PROBLEM: Give back exactly the lines from the "Is the angle between the hands" line to the final line of the records, and only those, minus any pictures.

Start of DATA SECTION

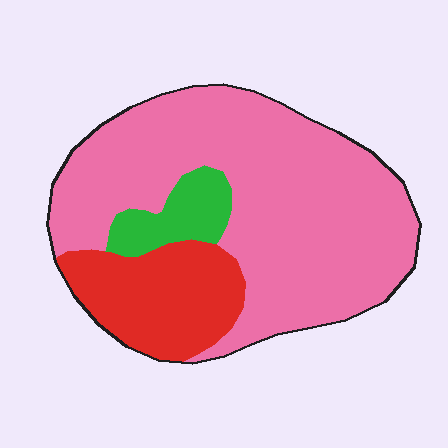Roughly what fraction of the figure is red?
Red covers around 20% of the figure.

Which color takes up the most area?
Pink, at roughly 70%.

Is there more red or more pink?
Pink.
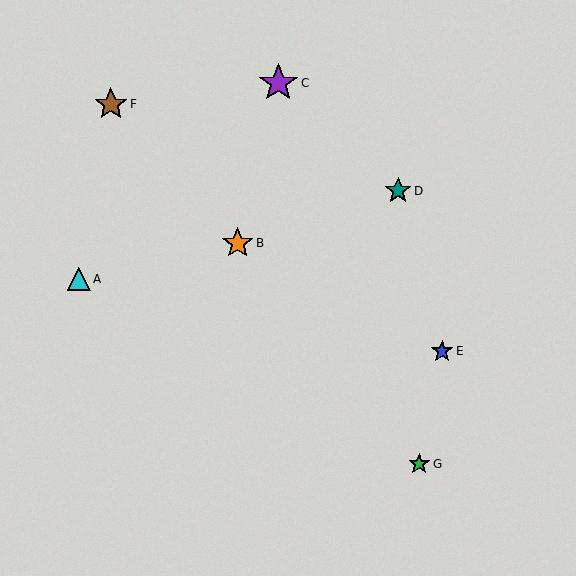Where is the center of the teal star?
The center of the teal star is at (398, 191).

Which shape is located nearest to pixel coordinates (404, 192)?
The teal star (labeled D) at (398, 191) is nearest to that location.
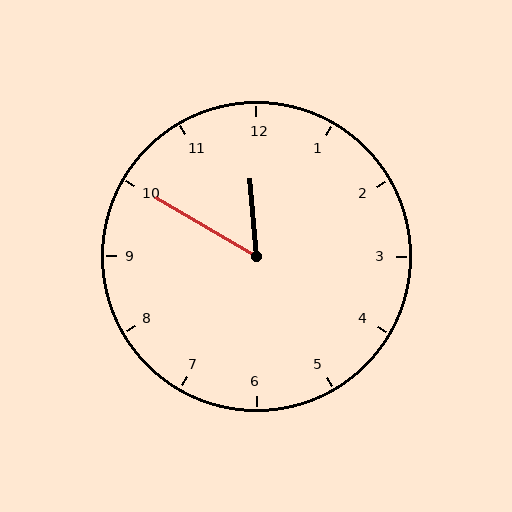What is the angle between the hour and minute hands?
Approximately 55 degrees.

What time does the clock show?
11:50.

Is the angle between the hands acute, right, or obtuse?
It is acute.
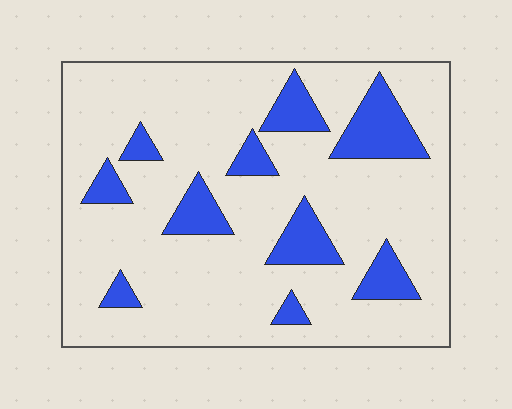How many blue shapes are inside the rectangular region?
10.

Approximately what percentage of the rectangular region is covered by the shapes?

End of DATA SECTION

SOLUTION TO THIS TASK:
Is the angle between the hands acute, right, or obtuse?
It is acute.
How many blue shapes are inside the rectangular region?
10.

Approximately what percentage of the rectangular region is covered by the shapes?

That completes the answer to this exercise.